◆ **WHAT IS BEING ASKED**
Repeat every line of the listing below exactly, minus the pictures.

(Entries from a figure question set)
--------
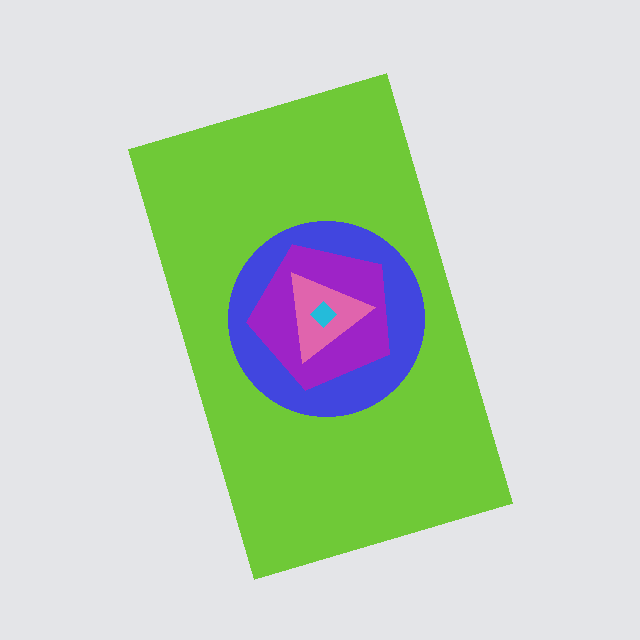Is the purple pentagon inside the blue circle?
Yes.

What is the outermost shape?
The lime rectangle.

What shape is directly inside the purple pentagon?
The pink triangle.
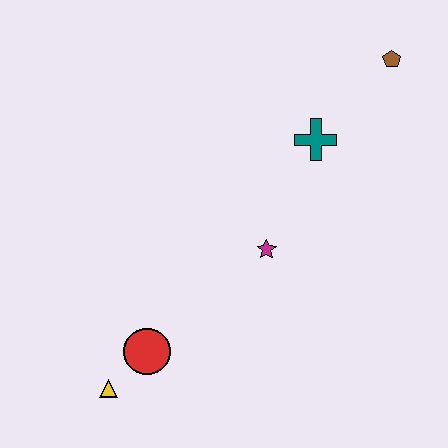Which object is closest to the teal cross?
The brown pentagon is closest to the teal cross.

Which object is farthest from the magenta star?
The brown pentagon is farthest from the magenta star.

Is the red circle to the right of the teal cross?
No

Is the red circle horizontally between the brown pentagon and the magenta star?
--------
◆ **ANSWER BELOW**
Is the purple pentagon inside the blue circle?
Yes.

What is the outermost shape?
The lime rectangle.

What shape is directly inside the purple pentagon?
The pink triangle.
Which object is closest to the teal cross?
The brown pentagon is closest to the teal cross.

Which object is farthest from the magenta star?
The brown pentagon is farthest from the magenta star.

Is the red circle to the right of the teal cross?
No

Is the red circle horizontally between the brown pentagon and the magenta star?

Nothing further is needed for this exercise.